►

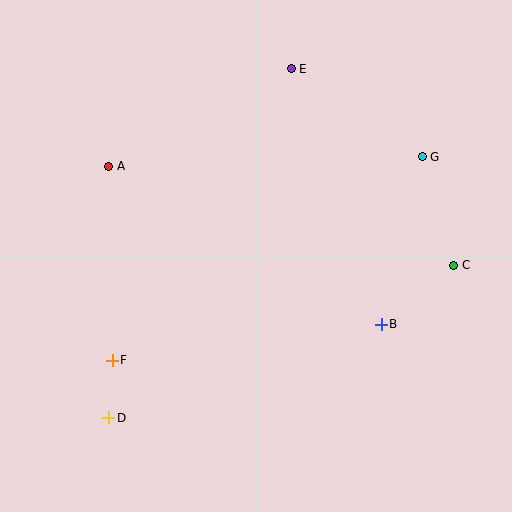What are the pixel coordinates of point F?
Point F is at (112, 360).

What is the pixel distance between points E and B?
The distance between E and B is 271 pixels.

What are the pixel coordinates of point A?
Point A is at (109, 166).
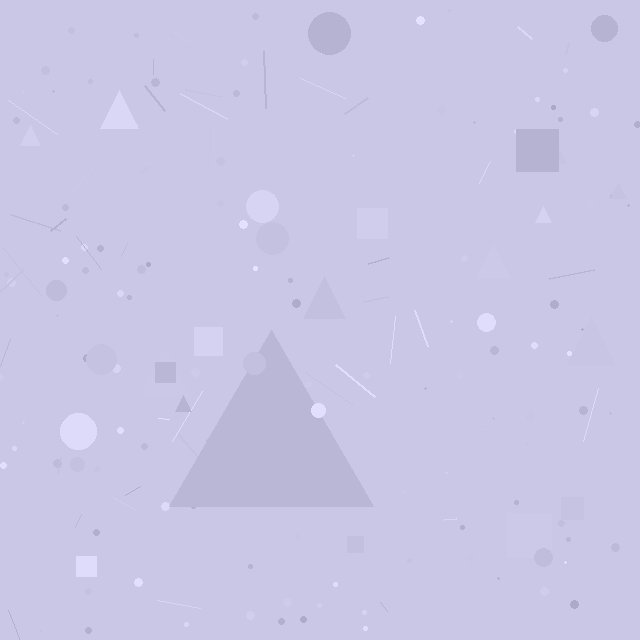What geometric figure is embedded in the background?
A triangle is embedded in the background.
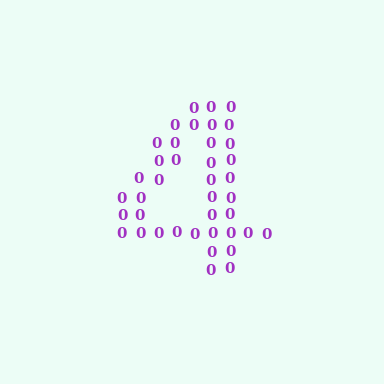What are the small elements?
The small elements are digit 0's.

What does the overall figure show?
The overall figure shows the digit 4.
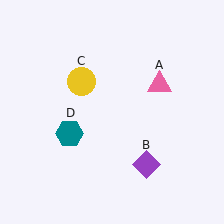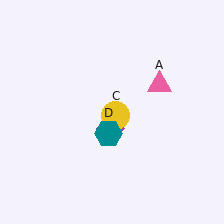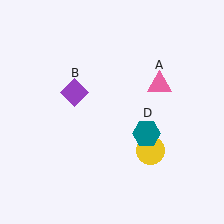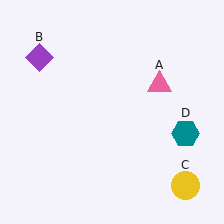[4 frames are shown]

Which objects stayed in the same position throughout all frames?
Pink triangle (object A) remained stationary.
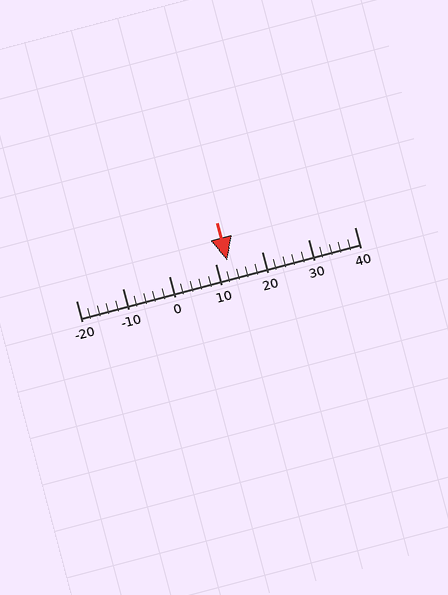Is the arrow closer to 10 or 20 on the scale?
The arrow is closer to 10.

◄

* [Task]:
Look for the line that contains "[4 frames are shown]", then please copy it and the rest of the lines through the end of the data, pictures excluded.

* [Expected answer]:
[4 frames are shown]

Which objects stayed in the same position throughout all frames?
Pink triangle (object A) remained stationary.
Is the arrow closer to 10 or 20 on the scale?
The arrow is closer to 10.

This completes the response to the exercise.